── Records supplied ──

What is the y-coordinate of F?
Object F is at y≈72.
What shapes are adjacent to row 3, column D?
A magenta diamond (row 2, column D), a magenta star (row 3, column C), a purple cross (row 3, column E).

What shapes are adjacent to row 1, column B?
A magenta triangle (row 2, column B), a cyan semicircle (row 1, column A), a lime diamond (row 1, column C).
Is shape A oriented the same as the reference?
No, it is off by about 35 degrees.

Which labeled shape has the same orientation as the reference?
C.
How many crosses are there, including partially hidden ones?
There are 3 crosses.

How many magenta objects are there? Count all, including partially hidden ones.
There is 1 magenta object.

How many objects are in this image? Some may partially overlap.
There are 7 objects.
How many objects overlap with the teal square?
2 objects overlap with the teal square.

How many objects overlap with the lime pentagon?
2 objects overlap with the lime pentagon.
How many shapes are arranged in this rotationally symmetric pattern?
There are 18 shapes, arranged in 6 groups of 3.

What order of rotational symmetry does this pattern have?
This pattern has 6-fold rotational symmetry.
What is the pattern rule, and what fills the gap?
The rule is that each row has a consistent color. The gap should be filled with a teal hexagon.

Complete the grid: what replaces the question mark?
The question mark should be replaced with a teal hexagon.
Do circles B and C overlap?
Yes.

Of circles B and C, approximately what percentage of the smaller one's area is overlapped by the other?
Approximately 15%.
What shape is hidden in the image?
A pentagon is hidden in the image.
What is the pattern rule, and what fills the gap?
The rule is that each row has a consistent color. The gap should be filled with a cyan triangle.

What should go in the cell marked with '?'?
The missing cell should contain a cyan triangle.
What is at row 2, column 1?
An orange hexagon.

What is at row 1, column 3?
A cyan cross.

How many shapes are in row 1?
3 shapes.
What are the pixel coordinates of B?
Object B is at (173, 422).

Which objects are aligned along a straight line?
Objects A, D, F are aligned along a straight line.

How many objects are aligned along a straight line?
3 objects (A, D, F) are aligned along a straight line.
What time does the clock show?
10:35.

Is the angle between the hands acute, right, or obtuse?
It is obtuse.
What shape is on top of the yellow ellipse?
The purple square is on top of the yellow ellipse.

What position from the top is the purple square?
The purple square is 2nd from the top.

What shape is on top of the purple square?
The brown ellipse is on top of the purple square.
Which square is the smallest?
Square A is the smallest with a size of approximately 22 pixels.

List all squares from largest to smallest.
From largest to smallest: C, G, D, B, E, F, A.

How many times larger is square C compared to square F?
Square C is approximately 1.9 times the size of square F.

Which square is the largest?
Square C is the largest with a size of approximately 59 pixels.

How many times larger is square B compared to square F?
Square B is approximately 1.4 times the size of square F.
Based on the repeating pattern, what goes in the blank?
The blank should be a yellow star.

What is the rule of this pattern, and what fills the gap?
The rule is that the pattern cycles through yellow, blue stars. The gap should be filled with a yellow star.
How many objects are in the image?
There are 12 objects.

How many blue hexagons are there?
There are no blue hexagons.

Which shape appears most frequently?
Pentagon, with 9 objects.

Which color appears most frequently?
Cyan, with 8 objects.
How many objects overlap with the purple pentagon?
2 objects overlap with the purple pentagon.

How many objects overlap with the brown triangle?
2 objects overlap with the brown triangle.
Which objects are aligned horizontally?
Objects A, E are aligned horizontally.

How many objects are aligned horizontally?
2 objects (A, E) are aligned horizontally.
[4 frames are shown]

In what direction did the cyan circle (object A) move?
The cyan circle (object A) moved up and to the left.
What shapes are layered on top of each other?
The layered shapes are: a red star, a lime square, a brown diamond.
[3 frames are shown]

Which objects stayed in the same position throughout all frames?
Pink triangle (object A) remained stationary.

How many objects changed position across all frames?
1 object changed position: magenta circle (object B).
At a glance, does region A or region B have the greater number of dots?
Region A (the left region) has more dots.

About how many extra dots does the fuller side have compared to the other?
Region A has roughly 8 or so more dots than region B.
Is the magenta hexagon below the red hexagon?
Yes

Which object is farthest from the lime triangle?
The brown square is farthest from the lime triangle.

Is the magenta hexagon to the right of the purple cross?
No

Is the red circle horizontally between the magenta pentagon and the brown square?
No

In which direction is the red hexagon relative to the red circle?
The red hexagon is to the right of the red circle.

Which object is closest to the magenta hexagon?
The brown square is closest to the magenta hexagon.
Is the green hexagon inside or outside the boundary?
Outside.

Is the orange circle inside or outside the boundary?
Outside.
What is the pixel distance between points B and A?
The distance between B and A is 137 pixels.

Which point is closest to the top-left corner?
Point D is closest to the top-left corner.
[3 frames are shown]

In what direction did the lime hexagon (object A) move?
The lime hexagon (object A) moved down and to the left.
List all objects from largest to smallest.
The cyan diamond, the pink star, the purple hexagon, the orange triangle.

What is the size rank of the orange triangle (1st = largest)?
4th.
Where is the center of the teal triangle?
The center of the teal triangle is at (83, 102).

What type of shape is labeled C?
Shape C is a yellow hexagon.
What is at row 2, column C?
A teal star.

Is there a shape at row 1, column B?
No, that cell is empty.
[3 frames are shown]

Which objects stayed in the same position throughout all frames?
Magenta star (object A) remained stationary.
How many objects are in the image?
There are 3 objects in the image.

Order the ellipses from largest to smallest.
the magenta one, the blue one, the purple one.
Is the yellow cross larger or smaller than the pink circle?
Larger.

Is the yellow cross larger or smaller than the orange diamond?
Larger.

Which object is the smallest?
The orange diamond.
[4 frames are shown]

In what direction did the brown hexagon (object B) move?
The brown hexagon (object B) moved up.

───

**Written request**: All of the data needs to be reproduced exactly, with no line missing.

**Result of this exercise**:
What is the y-coordinate of F?
Object F is at y≈72.
What shapes are adjacent to row 3, column D?
A magenta diamond (row 2, column D), a magenta star (row 3, column C), a purple cross (row 3, column E).

What shapes are adjacent to row 1, column B?
A magenta triangle (row 2, column B), a cyan semicircle (row 1, column A), a lime diamond (row 1, column C).
Is shape A oriented the same as the reference?
No, it is off by about 35 degrees.

Which labeled shape has the same orientation as the reference?
C.
How many crosses are there, including partially hidden ones?
There are 3 crosses.

How many magenta objects are there? Count all, including partially hidden ones.
There is 1 magenta object.

How many objects are in this image? Some may partially overlap.
There are 7 objects.
How many objects overlap with the teal square?
2 objects overlap with the teal square.

How many objects overlap with the lime pentagon?
2 objects overlap with the lime pentagon.
How many shapes are arranged in this rotationally symmetric pattern?
There are 18 shapes, arranged in 6 groups of 3.

What order of rotational symmetry does this pattern have?
This pattern has 6-fold rotational symmetry.
What is the pattern rule, and what fills the gap?
The rule is that each row has a consistent color. The gap should be filled with a teal hexagon.

Complete the grid: what replaces the question mark?
The question mark should be replaced with a teal hexagon.
Do circles B and C overlap?
Yes.

Of circles B and C, approximately what percentage of the smaller one's area is overlapped by the other?
Approximately 15%.
What shape is hidden in the image?
A pentagon is hidden in the image.
What is the pattern rule, and what fills the gap?
The rule is that each row has a consistent color. The gap should be filled with a cyan triangle.

What should go in the cell marked with '?'?
The missing cell should contain a cyan triangle.
What is at row 2, column 1?
An orange hexagon.

What is at row 1, column 3?
A cyan cross.

How many shapes are in row 1?
3 shapes.
What are the pixel coordinates of B?
Object B is at (173, 422).

Which objects are aligned along a straight line?
Objects A, D, F are aligned along a straight line.

How many objects are aligned along a straight line?
3 objects (A, D, F) are aligned along a straight line.
What time does the clock show?
10:35.

Is the angle between the hands acute, right, or obtuse?
It is obtuse.
What shape is on top of the yellow ellipse?
The purple square is on top of the yellow ellipse.

What position from the top is the purple square?
The purple square is 2nd from the top.

What shape is on top of the purple square?
The brown ellipse is on top of the purple square.
Which square is the smallest?
Square A is the smallest with a size of approximately 22 pixels.

List all squares from largest to smallest.
From largest to smallest: C, G, D, B, E, F, A.

How many times larger is square C compared to square F?
Square C is approximately 1.9 times the size of square F.

Which square is the largest?
Square C is the largest with a size of approximately 59 pixels.

How many times larger is square B compared to square F?
Square B is approximately 1.4 times the size of square F.
Based on the repeating pattern, what goes in the blank?
The blank should be a yellow star.

What is the rule of this pattern, and what fills the gap?
The rule is that the pattern cycles through yellow, blue stars. The gap should be filled with a yellow star.
How many objects are in the image?
There are 12 objects.

How many blue hexagons are there?
There are no blue hexagons.

Which shape appears most frequently?
Pentagon, with 9 objects.

Which color appears most frequently?
Cyan, with 8 objects.
How many objects overlap with the purple pentagon?
2 objects overlap with the purple pentagon.

How many objects overlap with the brown triangle?
2 objects overlap with the brown triangle.
Which objects are aligned horizontally?
Objects A, E are aligned horizontally.

How many objects are aligned horizontally?
2 objects (A, E) are aligned horizontally.
[4 frames are shown]

In what direction did the cyan circle (object A) move?
The cyan circle (object A) moved up and to the left.
What shapes are layered on top of each other?
The layered shapes are: a red star, a lime square, a brown diamond.
[3 frames are shown]

Which objects stayed in the same position throughout all frames?
Pink triangle (object A) remained stationary.

How many objects changed position across all frames?
1 object changed position: magenta circle (object B).
At a glance, does region A or region B have the greater number of dots?
Region A (the left region) has more dots.

About how many extra dots does the fuller side have compared to the other?
Region A has roughly 8 or so more dots than region B.
Is the magenta hexagon below the red hexagon?
Yes

Which object is farthest from the lime triangle?
The brown square is farthest from the lime triangle.

Is the magenta hexagon to the right of the purple cross?
No

Is the red circle horizontally between the magenta pentagon and the brown square?
No

In which direction is the red hexagon relative to the red circle?
The red hexagon is to the right of the red circle.

Which object is closest to the magenta hexagon?
The brown square is closest to the magenta hexagon.
Is the green hexagon inside or outside the boundary?
Outside.

Is the orange circle inside or outside the boundary?
Outside.
What is the pixel distance between points B and A?
The distance between B and A is 137 pixels.

Which point is closest to the top-left corner?
Point D is closest to the top-left corner.
[3 frames are shown]

In what direction did the lime hexagon (object A) move?
The lime hexagon (object A) moved down and to the left.
List all objects from largest to smallest.
The cyan diamond, the pink star, the purple hexagon, the orange triangle.

What is the size rank of the orange triangle (1st = largest)?
4th.
Where is the center of the teal triangle?
The center of the teal triangle is at (83, 102).

What type of shape is labeled C?
Shape C is a yellow hexagon.
What is at row 2, column C?
A teal star.

Is there a shape at row 1, column B?
No, that cell is empty.
[3 frames are shown]

Which objects stayed in the same position throughout all frames?
Magenta star (object A) remained stationary.
How many objects are in the image?
There are 3 objects in the image.

Order the ellipses from largest to smallest.
the magenta one, the blue one, the purple one.
Is the yellow cross larger or smaller than the pink circle?
Larger.

Is the yellow cross larger or smaller than the orange diamond?
Larger.

Which object is the smallest?
The orange diamond.
[4 frames are shown]

In what direction did the brown hexagon (object B) move?
The brown hexagon (object B) moved up.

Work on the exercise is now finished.